** start DATA SUPPLIED **

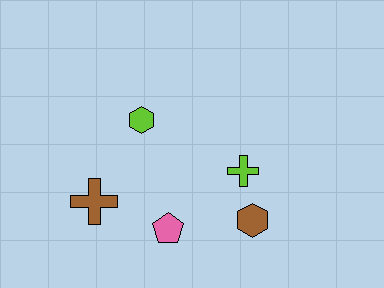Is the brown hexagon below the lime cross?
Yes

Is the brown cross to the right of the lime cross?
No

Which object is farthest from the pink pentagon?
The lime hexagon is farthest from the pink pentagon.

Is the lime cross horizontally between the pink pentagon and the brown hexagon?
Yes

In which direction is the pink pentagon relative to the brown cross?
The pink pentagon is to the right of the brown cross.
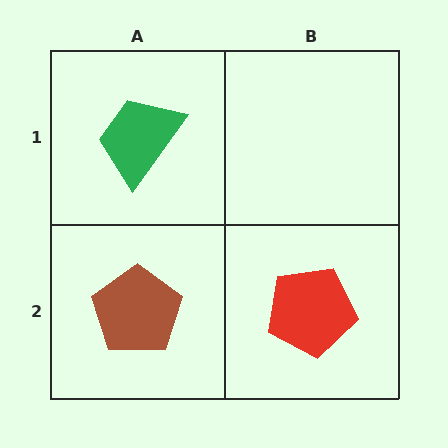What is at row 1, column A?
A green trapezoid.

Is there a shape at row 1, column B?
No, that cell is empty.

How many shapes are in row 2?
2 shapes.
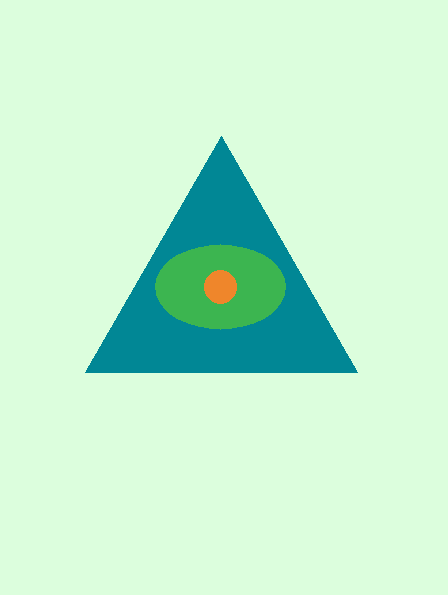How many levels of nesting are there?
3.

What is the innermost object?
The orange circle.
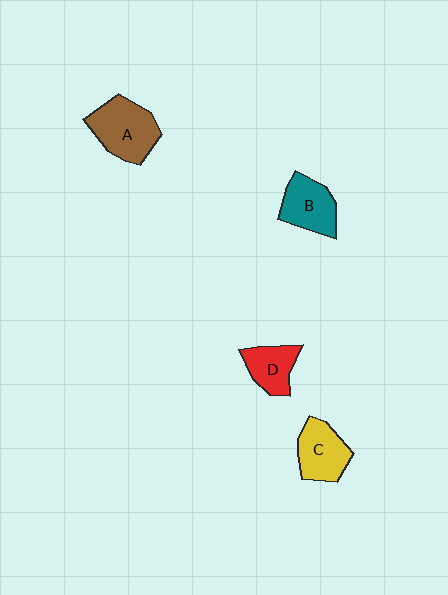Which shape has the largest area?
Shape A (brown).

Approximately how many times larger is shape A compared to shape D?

** end DATA SUPPLIED **
** start DATA SUPPLIED **

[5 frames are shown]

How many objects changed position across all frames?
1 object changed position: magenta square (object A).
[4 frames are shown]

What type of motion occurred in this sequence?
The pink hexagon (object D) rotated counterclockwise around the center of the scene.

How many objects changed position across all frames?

** end DATA SUPPLIED **
** start DATA SUPPLIED **

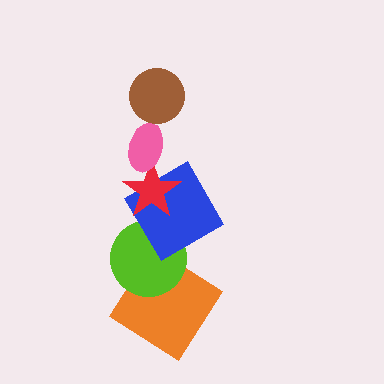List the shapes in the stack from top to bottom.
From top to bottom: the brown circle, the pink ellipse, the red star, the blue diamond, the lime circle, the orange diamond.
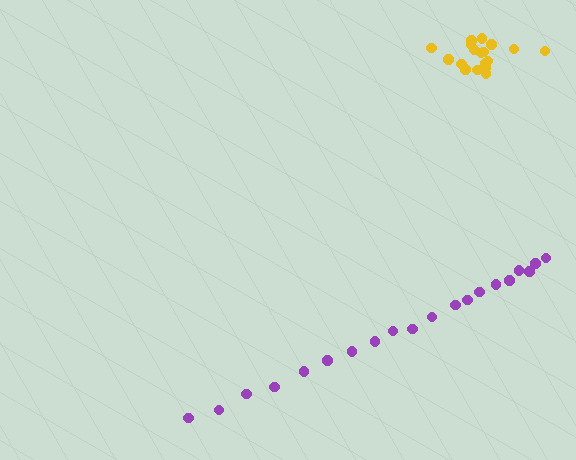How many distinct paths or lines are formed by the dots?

** end DATA SUPPLIED **

EXERCISE DETAILS: The first line to give again is the one with "Which object is", and the last is the one with "Approximately how many". Repeat them and everything between exactly, minus the pictures.

TASK RESPONSE:
Which object is farthest from the pink pentagon?
The lime hexagon is farthest from the pink pentagon.

Is the lime cross horizontally between the pink pentagon and the brown hexagon?
Yes

In which direction is the pink pentagon relative to the brown cross?
The pink pentagon is to the right of the brown cross.
What is at row 1, column A?
A green trapezoid.

Is there a shape at row 1, column B?
No, that cell is empty.

How many shapes are in row 2?
2 shapes.
How many levels of nesting are there?
3.

What is the innermost object?
The orange circle.
Which shape has the largest area?
Shape A (brown).

Approximately how many times larger is shape A compared to shape D?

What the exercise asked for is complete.